--- Input data ---
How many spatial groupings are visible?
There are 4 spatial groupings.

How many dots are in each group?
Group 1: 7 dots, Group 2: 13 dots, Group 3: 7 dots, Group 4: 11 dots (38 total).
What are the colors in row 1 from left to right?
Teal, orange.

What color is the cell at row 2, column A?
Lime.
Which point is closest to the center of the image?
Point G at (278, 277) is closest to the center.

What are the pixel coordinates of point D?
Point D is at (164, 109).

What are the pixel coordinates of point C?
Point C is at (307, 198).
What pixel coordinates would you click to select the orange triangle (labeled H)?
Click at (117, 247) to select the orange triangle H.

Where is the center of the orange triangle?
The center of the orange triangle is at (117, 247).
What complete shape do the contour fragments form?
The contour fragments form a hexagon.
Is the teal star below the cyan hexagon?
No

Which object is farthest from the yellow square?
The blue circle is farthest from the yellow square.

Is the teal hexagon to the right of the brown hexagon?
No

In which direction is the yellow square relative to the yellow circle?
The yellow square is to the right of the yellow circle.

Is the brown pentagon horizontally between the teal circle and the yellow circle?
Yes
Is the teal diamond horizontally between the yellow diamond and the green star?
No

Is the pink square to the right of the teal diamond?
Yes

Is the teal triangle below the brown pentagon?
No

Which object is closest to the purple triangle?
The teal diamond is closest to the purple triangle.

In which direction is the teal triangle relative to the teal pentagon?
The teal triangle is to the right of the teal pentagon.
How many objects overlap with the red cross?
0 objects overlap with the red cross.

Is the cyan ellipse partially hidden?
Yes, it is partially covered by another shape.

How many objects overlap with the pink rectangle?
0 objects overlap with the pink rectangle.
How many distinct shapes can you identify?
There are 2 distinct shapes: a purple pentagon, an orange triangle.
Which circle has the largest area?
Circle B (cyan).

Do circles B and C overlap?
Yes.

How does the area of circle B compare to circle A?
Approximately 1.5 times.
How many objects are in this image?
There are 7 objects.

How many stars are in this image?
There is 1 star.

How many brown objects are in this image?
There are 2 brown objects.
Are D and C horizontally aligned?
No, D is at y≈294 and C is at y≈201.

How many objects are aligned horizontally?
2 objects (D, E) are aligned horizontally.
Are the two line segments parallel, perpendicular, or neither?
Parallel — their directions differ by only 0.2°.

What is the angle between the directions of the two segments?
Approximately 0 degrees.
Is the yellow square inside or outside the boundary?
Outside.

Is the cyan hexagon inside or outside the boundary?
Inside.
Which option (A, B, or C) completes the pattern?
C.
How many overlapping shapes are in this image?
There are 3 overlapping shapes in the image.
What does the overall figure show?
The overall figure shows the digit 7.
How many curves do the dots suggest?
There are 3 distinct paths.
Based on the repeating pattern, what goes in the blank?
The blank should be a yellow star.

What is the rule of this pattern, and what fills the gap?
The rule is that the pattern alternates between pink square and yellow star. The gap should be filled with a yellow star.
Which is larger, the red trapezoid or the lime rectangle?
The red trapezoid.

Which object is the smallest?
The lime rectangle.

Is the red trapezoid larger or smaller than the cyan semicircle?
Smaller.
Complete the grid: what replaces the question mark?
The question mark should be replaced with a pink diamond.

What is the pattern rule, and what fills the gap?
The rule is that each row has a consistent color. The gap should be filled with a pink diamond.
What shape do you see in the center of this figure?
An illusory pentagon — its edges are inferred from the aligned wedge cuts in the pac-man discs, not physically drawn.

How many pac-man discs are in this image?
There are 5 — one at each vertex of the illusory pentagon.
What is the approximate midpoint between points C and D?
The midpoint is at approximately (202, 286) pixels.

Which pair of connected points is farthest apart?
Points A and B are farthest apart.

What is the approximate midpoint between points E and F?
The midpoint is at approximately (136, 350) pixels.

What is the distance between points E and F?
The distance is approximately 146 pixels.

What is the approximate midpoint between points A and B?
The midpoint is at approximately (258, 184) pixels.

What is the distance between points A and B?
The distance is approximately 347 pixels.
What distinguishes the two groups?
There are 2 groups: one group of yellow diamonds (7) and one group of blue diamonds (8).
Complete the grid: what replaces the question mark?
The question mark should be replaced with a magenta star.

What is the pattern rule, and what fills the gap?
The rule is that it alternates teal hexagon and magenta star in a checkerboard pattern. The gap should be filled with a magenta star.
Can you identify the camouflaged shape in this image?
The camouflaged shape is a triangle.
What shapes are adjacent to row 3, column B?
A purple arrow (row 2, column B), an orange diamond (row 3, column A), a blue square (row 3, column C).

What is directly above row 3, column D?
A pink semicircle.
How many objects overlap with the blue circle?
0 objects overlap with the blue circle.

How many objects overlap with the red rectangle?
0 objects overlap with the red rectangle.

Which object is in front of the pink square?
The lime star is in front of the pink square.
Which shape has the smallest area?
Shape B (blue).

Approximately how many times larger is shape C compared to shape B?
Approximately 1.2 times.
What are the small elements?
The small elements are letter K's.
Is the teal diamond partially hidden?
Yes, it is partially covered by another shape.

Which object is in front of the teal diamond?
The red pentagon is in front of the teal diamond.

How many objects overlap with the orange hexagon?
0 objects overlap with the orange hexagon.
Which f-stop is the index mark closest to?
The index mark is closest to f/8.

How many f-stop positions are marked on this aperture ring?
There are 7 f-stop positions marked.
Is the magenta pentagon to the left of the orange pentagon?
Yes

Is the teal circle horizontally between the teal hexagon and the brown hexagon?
---
## Challenge
All of the entries above should be written out again exactly.

## Final answer
How many spatial groupings are visible?
There are 4 spatial groupings.

How many dots are in each group?
Group 1: 7 dots, Group 2: 13 dots, Group 3: 7 dots, Group 4: 11 dots (38 total).
What are the colors in row 1 from left to right?
Teal, orange.

What color is the cell at row 2, column A?
Lime.
Which point is closest to the center of the image?
Point G at (278, 277) is closest to the center.

What are the pixel coordinates of point D?
Point D is at (164, 109).

What are the pixel coordinates of point C?
Point C is at (307, 198).
What pixel coordinates would you click to select the orange triangle (labeled H)?
Click at (117, 247) to select the orange triangle H.

Where is the center of the orange triangle?
The center of the orange triangle is at (117, 247).
What complete shape do the contour fragments form?
The contour fragments form a hexagon.
Is the teal star below the cyan hexagon?
No

Which object is farthest from the yellow square?
The blue circle is farthest from the yellow square.

Is the teal hexagon to the right of the brown hexagon?
No

In which direction is the yellow square relative to the yellow circle?
The yellow square is to the right of the yellow circle.

Is the brown pentagon horizontally between the teal circle and the yellow circle?
Yes
Is the teal diamond horizontally between the yellow diamond and the green star?
No

Is the pink square to the right of the teal diamond?
Yes

Is the teal triangle below the brown pentagon?
No

Which object is closest to the purple triangle?
The teal diamond is closest to the purple triangle.

In which direction is the teal triangle relative to the teal pentagon?
The teal triangle is to the right of the teal pentagon.
How many objects overlap with the red cross?
0 objects overlap with the red cross.

Is the cyan ellipse partially hidden?
Yes, it is partially covered by another shape.

How many objects overlap with the pink rectangle?
0 objects overlap with the pink rectangle.
How many distinct shapes can you identify?
There are 2 distinct shapes: a purple pentagon, an orange triangle.
Which circle has the largest area?
Circle B (cyan).

Do circles B and C overlap?
Yes.

How does the area of circle B compare to circle A?
Approximately 1.5 times.
How many objects are in this image?
There are 7 objects.

How many stars are in this image?
There is 1 star.

How many brown objects are in this image?
There are 2 brown objects.
Are D and C horizontally aligned?
No, D is at y≈294 and C is at y≈201.

How many objects are aligned horizontally?
2 objects (D, E) are aligned horizontally.
Are the two line segments parallel, perpendicular, or neither?
Parallel — their directions differ by only 0.2°.

What is the angle between the directions of the two segments?
Approximately 0 degrees.
Is the yellow square inside or outside the boundary?
Outside.

Is the cyan hexagon inside or outside the boundary?
Inside.
Which option (A, B, or C) completes the pattern?
C.
How many overlapping shapes are in this image?
There are 3 overlapping shapes in the image.
What does the overall figure show?
The overall figure shows the digit 7.
How many curves do the dots suggest?
There are 3 distinct paths.
Based on the repeating pattern, what goes in the blank?
The blank should be a yellow star.

What is the rule of this pattern, and what fills the gap?
The rule is that the pattern alternates between pink square and yellow star. The gap should be filled with a yellow star.
Which is larger, the red trapezoid or the lime rectangle?
The red trapezoid.

Which object is the smallest?
The lime rectangle.

Is the red trapezoid larger or smaller than the cyan semicircle?
Smaller.
Complete the grid: what replaces the question mark?
The question mark should be replaced with a pink diamond.

What is the pattern rule, and what fills the gap?
The rule is that each row has a consistent color. The gap should be filled with a pink diamond.
What shape do you see in the center of this figure?
An illusory pentagon — its edges are inferred from the aligned wedge cuts in the pac-man discs, not physically drawn.

How many pac-man discs are in this image?
There are 5 — one at each vertex of the illusory pentagon.
What is the approximate midpoint between points C and D?
The midpoint is at approximately (202, 286) pixels.

Which pair of connected points is farthest apart?
Points A and B are farthest apart.

What is the approximate midpoint between points E and F?
The midpoint is at approximately (136, 350) pixels.

What is the distance between points E and F?
The distance is approximately 146 pixels.

What is the approximate midpoint between points A and B?
The midpoint is at approximately (258, 184) pixels.

What is the distance between points A and B?
The distance is approximately 347 pixels.
What distinguishes the two groups?
There are 2 groups: one group of yellow diamonds (7) and one group of blue diamonds (8).
Complete the grid: what replaces the question mark?
The question mark should be replaced with a magenta star.

What is the pattern rule, and what fills the gap?
The rule is that it alternates teal hexagon and magenta star in a checkerboard pattern. The gap should be filled with a magenta star.
Can you identify the camouflaged shape in this image?
The camouflaged shape is a triangle.
What shapes are adjacent to row 3, column B?
A purple arrow (row 2, column B), an orange diamond (row 3, column A), a blue square (row 3, column C).

What is directly above row 3, column D?
A pink semicircle.
How many objects overlap with the blue circle?
0 objects overlap with the blue circle.

How many objects overlap with the red rectangle?
0 objects overlap with the red rectangle.

Which object is in front of the pink square?
The lime star is in front of the pink square.
Which shape has the smallest area?
Shape B (blue).

Approximately how many times larger is shape C compared to shape B?
Approximately 1.2 times.
What are the small elements?
The small elements are letter K's.
Is the teal diamond partially hidden?
Yes, it is partially covered by another shape.

Which object is in front of the teal diamond?
The red pentagon is in front of the teal diamond.

How many objects overlap with the orange hexagon?
0 objects overlap with the orange hexagon.
Which f-stop is the index mark closest to?
The index mark is closest to f/8.

How many f-stop positions are marked on this aperture ring?
There are 7 f-stop positions marked.
Is the magenta pentagon to the left of the orange pentagon?
Yes

Is the teal circle horizontally between the teal hexagon and the brown hexagon?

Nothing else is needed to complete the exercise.